=== Records provided ===
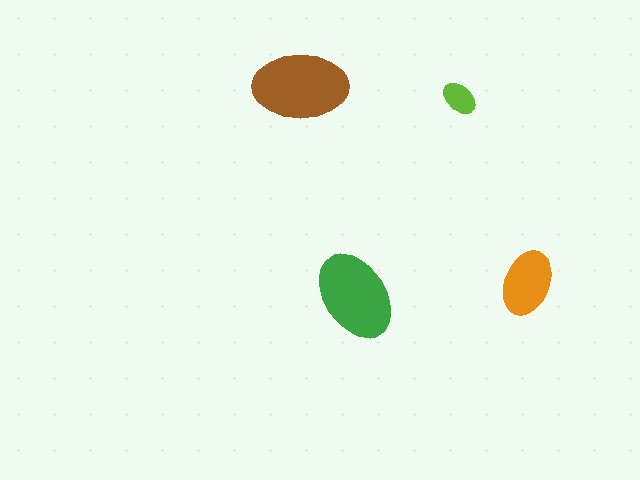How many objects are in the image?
There are 4 objects in the image.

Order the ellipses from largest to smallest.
the brown one, the green one, the orange one, the lime one.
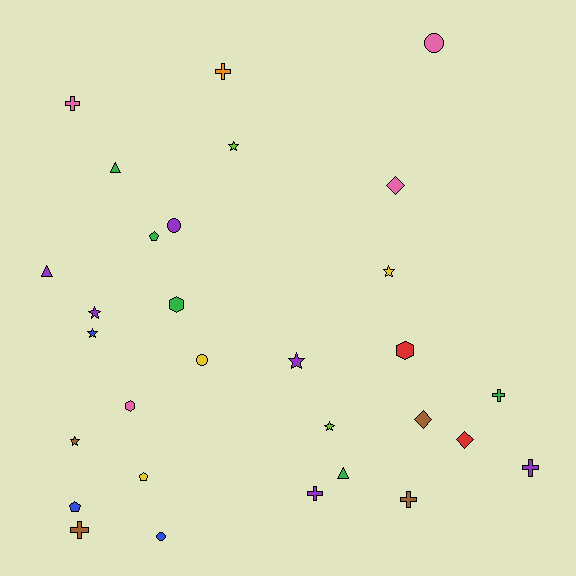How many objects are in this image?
There are 30 objects.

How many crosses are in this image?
There are 7 crosses.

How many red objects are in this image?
There are 2 red objects.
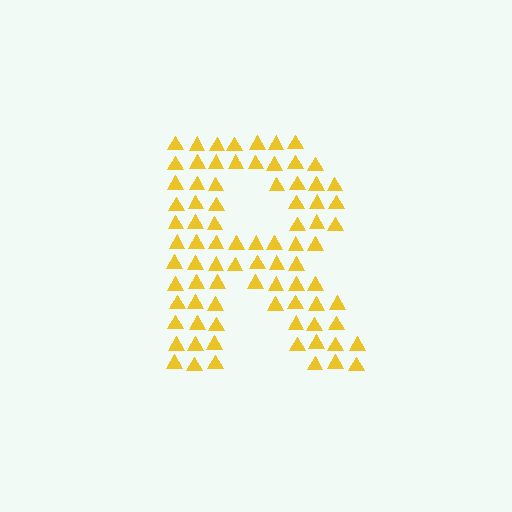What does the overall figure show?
The overall figure shows the letter R.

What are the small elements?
The small elements are triangles.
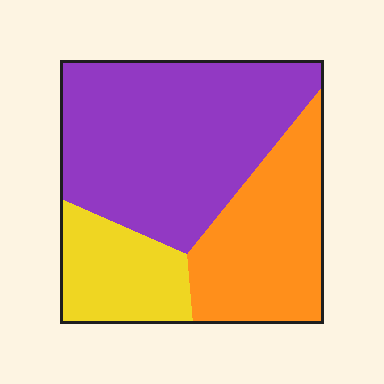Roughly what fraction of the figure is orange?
Orange takes up about one third (1/3) of the figure.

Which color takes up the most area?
Purple, at roughly 50%.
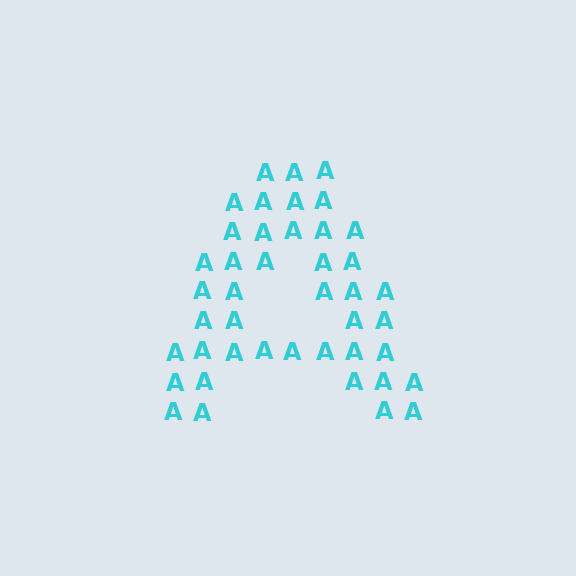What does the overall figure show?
The overall figure shows the letter A.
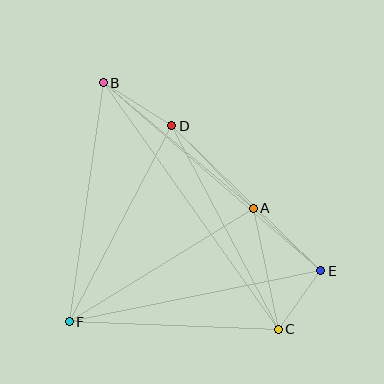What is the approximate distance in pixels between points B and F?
The distance between B and F is approximately 241 pixels.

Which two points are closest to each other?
Points C and E are closest to each other.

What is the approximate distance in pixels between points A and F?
The distance between A and F is approximately 216 pixels.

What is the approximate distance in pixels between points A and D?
The distance between A and D is approximately 116 pixels.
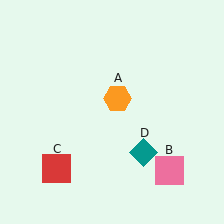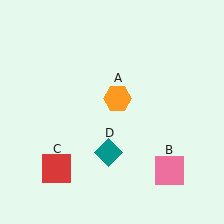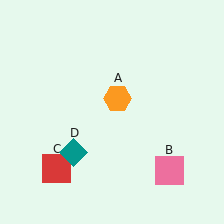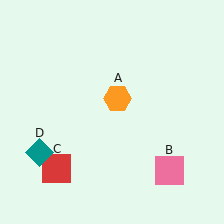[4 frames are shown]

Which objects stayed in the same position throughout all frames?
Orange hexagon (object A) and pink square (object B) and red square (object C) remained stationary.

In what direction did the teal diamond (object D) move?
The teal diamond (object D) moved left.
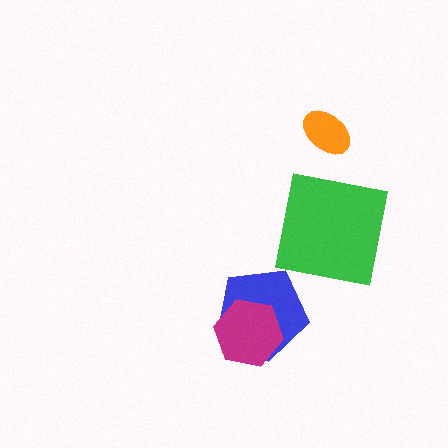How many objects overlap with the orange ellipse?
0 objects overlap with the orange ellipse.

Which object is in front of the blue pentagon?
The magenta hexagon is in front of the blue pentagon.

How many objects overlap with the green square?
0 objects overlap with the green square.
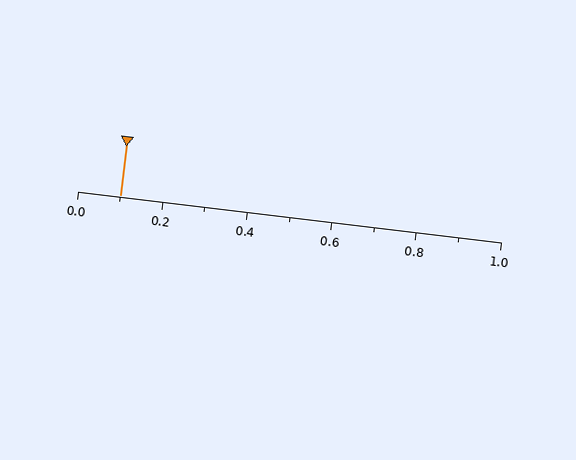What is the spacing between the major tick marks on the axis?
The major ticks are spaced 0.2 apart.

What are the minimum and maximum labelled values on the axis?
The axis runs from 0.0 to 1.0.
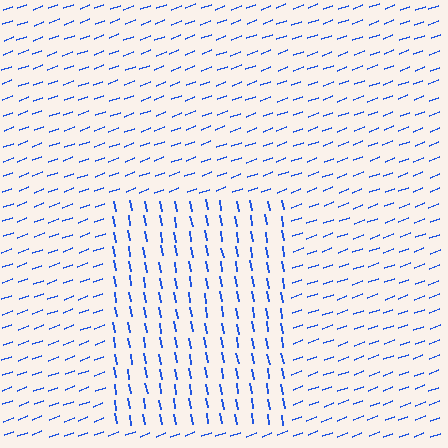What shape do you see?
I see a rectangle.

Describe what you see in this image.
The image is filled with small blue line segments. A rectangle region in the image has lines oriented differently from the surrounding lines, creating a visible texture boundary.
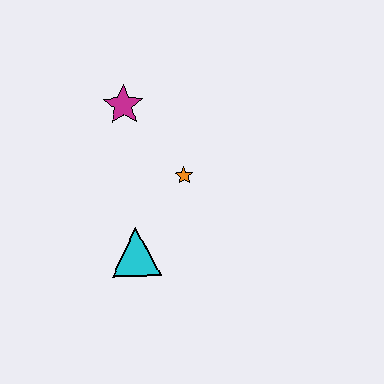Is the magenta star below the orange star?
No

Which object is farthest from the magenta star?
The cyan triangle is farthest from the magenta star.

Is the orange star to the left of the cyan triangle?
No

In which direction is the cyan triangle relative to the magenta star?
The cyan triangle is below the magenta star.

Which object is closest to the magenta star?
The orange star is closest to the magenta star.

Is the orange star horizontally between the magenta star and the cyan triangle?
No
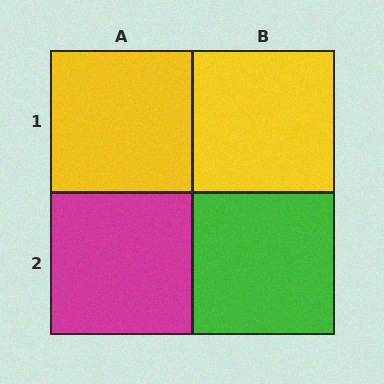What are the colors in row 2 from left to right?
Magenta, green.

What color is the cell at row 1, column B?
Yellow.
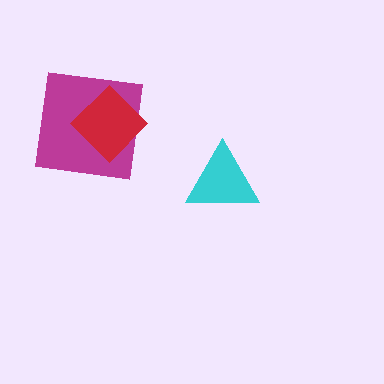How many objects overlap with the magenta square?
1 object overlaps with the magenta square.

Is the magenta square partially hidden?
Yes, it is partially covered by another shape.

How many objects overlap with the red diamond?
1 object overlaps with the red diamond.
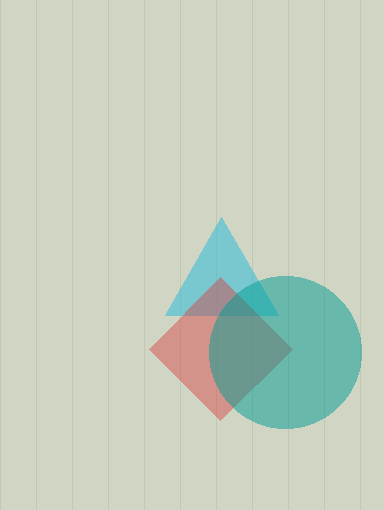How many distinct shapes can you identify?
There are 3 distinct shapes: a cyan triangle, a red diamond, a teal circle.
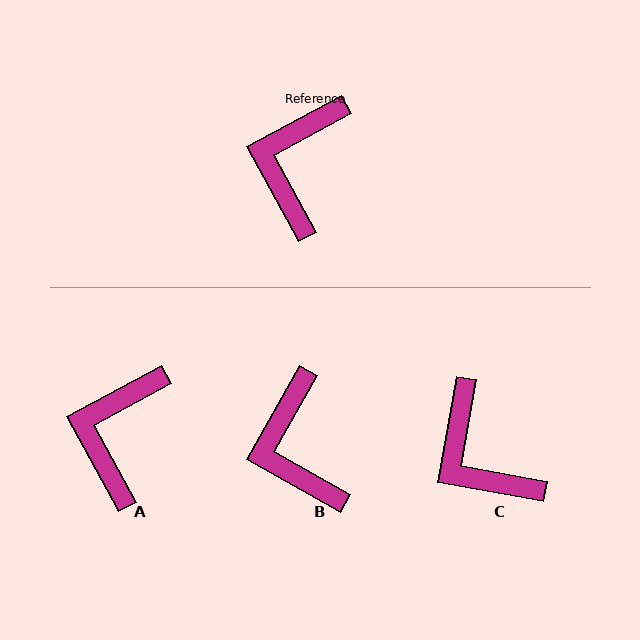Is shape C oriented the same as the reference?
No, it is off by about 51 degrees.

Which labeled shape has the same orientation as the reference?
A.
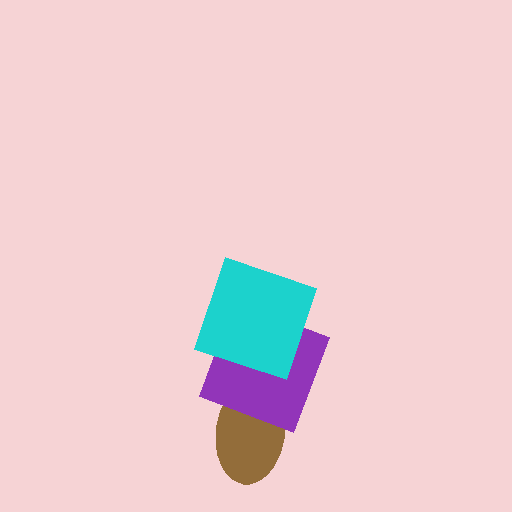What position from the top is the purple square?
The purple square is 2nd from the top.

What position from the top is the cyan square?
The cyan square is 1st from the top.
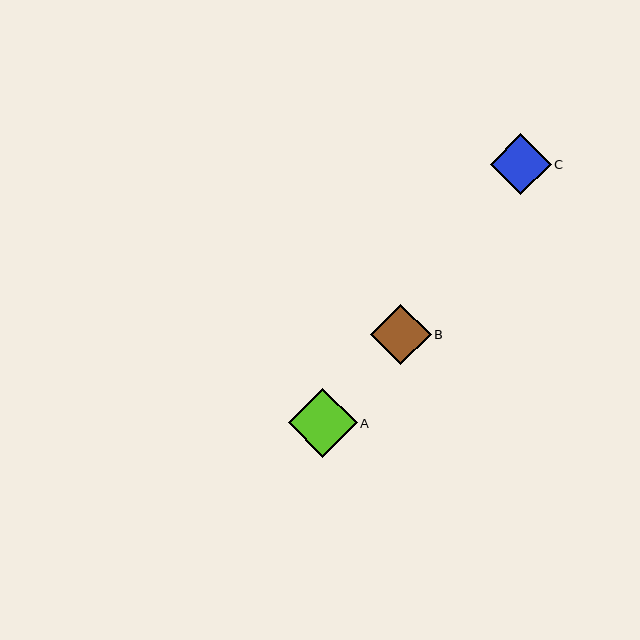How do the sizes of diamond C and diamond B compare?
Diamond C and diamond B are approximately the same size.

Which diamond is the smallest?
Diamond B is the smallest with a size of approximately 61 pixels.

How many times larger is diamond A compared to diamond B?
Diamond A is approximately 1.1 times the size of diamond B.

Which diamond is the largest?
Diamond A is the largest with a size of approximately 69 pixels.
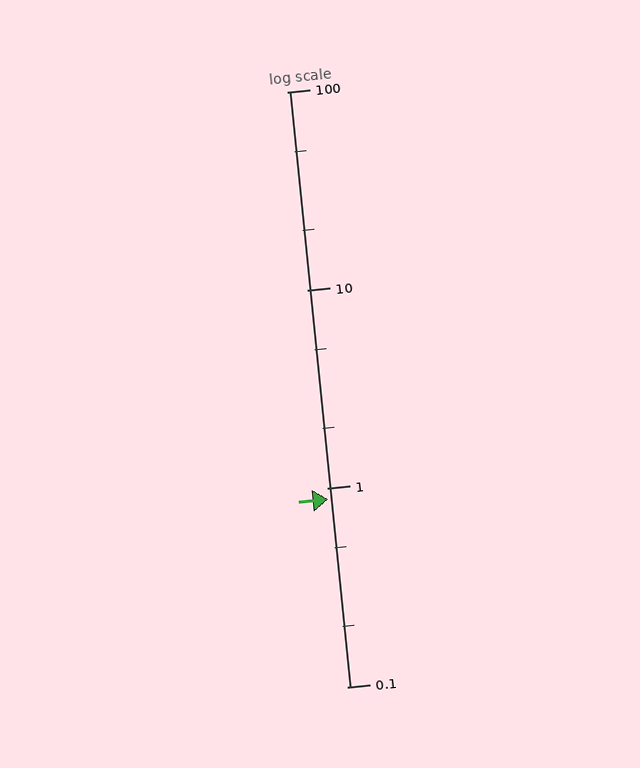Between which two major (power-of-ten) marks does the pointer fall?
The pointer is between 0.1 and 1.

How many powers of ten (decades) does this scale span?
The scale spans 3 decades, from 0.1 to 100.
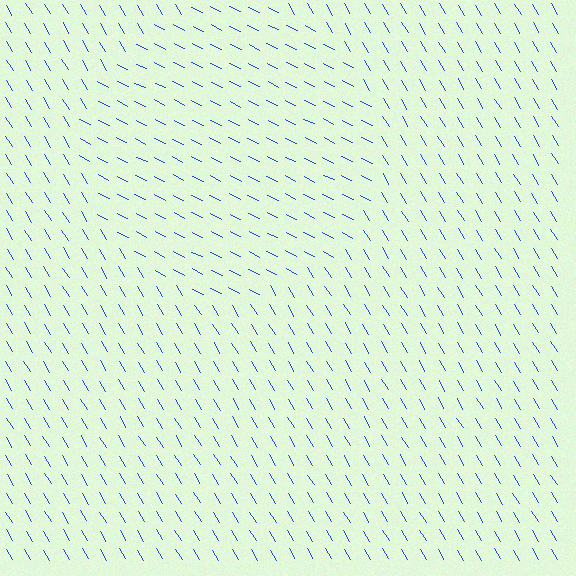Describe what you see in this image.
The image is filled with small blue line segments. A circle region in the image has lines oriented differently from the surrounding lines, creating a visible texture boundary.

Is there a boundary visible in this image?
Yes, there is a texture boundary formed by a change in line orientation.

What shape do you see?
I see a circle.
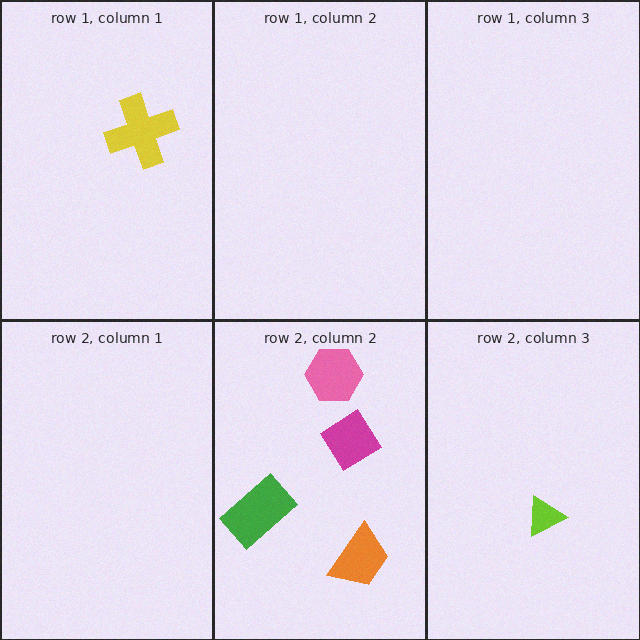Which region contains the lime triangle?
The row 2, column 3 region.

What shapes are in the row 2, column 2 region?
The orange trapezoid, the magenta diamond, the green rectangle, the pink hexagon.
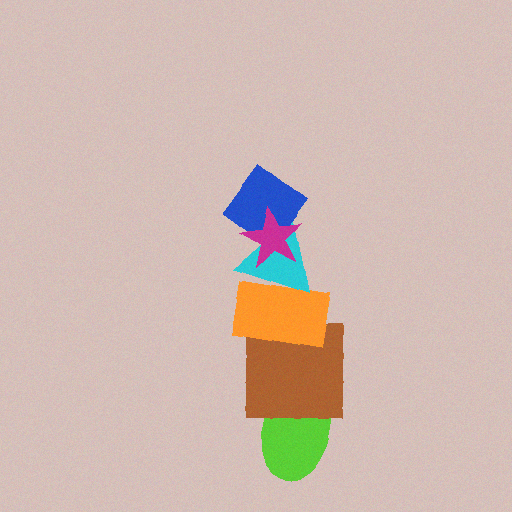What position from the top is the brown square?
The brown square is 5th from the top.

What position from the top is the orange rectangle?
The orange rectangle is 4th from the top.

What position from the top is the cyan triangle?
The cyan triangle is 3rd from the top.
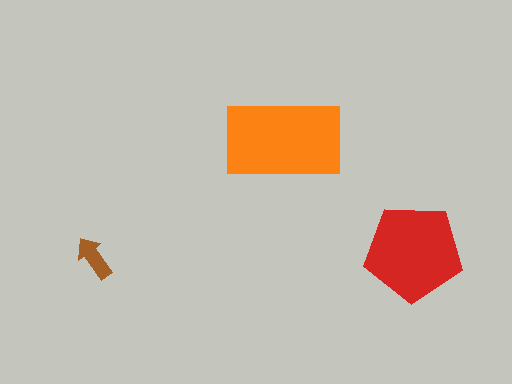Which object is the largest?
The orange rectangle.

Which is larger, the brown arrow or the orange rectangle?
The orange rectangle.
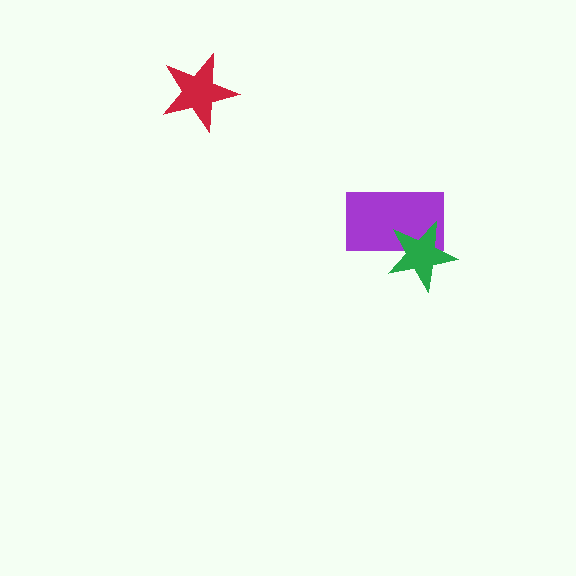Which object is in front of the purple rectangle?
The green star is in front of the purple rectangle.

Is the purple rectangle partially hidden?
Yes, it is partially covered by another shape.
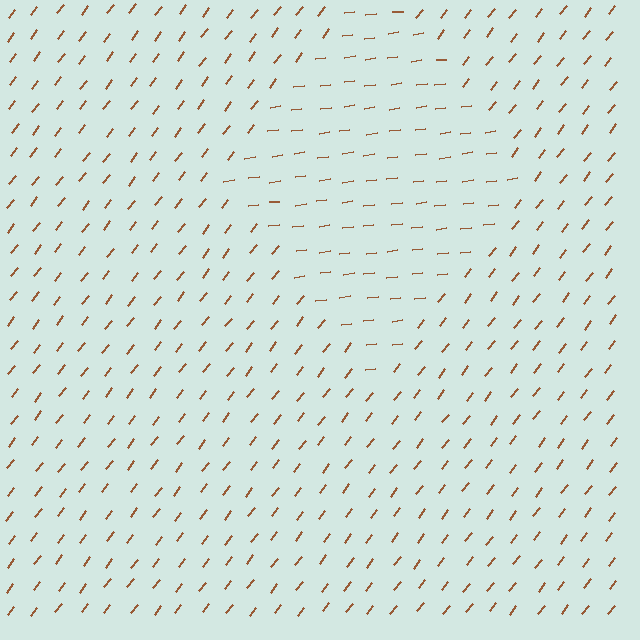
===
Problem statement
Quote the material exactly. Pictures stay out.

Result of the task
How many objects are in the image?
There are 4 objects in the image.

Order the ellipses from largest to smallest.
the brown one, the green one, the orange one, the lime one.
How many objects are in this image?
There are 30 objects.

How many crosses are in this image?
There are 7 crosses.

How many red objects are in this image?
There are 2 red objects.
What does the overall figure show?
The overall figure shows the letter R.

What are the small elements?
The small elements are triangles.
Roughly what fraction of the figure is orange?
Orange takes up about one third (1/3) of the figure.

Which color takes up the most area?
Purple, at roughly 50%.
What does the overall figure show?
The overall figure shows the letter A.
What is the approximate distance in pixels between points B and F?
The distance between B and F is approximately 241 pixels.

Which two points are closest to each other?
Points C and E are closest to each other.

What is the approximate distance in pixels between points A and F?
The distance between A and F is approximately 216 pixels.

What is the approximate distance in pixels between points A and D?
The distance between A and D is approximately 116 pixels.
[4 frames are shown]

Which objects stayed in the same position throughout all frames?
Orange hexagon (object A) and pink square (object B) and red square (object C) remained stationary.

In what direction did the teal diamond (object D) move?
The teal diamond (object D) moved left.
How many objects overlap with the orange ellipse?
0 objects overlap with the orange ellipse.

Which object is in front of the blue pentagon?
The magenta hexagon is in front of the blue pentagon.

How many objects overlap with the green square?
0 objects overlap with the green square.
What is the spacing between the major tick marks on the axis?
The major ticks are spaced 0.2 apart.

What are the minimum and maximum labelled values on the axis?
The axis runs from 0.0 to 1.0.
What shape do you see?
I see a rectangle.

Describe what you see in this image.
The image is filled with small blue line segments. A rectangle region in the image has lines oriented differently from the surrounding lines, creating a visible texture boundary.
Is the magenta star below the orange star?
No

Which object is farthest from the magenta star?
The cyan triangle is farthest from the magenta star.

Is the orange star to the left of the cyan triangle?
No

In which direction is the cyan triangle relative to the magenta star?
The cyan triangle is below the magenta star.

Which object is closest to the magenta star?
The orange star is closest to the magenta star.

Is the orange star horizontally between the magenta star and the cyan triangle?
No
What are the colors in row 2 from left to right?
Magenta, green.

What color is the cell at row 1, column B?
Yellow.
How many objects overlap with the magenta square?
1 object overlaps with the magenta square.

Is the magenta square partially hidden?
Yes, it is partially covered by another shape.

How many objects overlap with the red diamond?
1 object overlaps with the red diamond.
How many distinct shapes can you identify?
There are 3 distinct shapes: a cyan triangle, a red diamond, a teal circle.
Is shape C oriented the same as the reference?
No, it is off by about 51 degrees.

Which labeled shape has the same orientation as the reference?
A.
What position from the top is the purple square?
The purple square is 2nd from the top.

What position from the top is the cyan square?
The cyan square is 1st from the top.
How do the sizes of diamond C and diamond B compare?
Diamond C and diamond B are approximately the same size.

Which diamond is the smallest?
Diamond B is the smallest with a size of approximately 61 pixels.

How many times larger is diamond A compared to diamond B?
Diamond A is approximately 1.1 times the size of diamond B.

Which diamond is the largest?
Diamond A is the largest with a size of approximately 69 pixels.
Between which two major (power-of-ten) marks does the pointer fall?
The pointer is between 0.1 and 1.

How many powers of ten (decades) does this scale span?
The scale spans 3 decades, from 0.1 to 100.
Describe what you see in this image.
The image is filled with small blue line segments. A circle region in the image has lines oriented differently from the surrounding lines, creating a visible texture boundary.

Is there a boundary visible in this image?
Yes, there is a texture boundary formed by a change in line orientation.

What shape do you see?
I see a circle.
Which region contains the lime triangle?
The row 2, column 3 region.

What shapes are in the row 2, column 2 region?
The orange trapezoid, the magenta diamond, the green rectangle, the pink hexagon.
What position from the top is the brown square?
The brown square is 5th from the top.

What position from the top is the orange rectangle?
The orange rectangle is 4th from the top.

What position from the top is the cyan triangle?
The cyan triangle is 3rd from the top.
Which object is the largest?
The orange rectangle.

Which is larger, the brown arrow or the orange rectangle?
The orange rectangle.
Which object is in front of the purple rectangle?
The green star is in front of the purple rectangle.

Is the purple rectangle partially hidden?
Yes, it is partially covered by another shape.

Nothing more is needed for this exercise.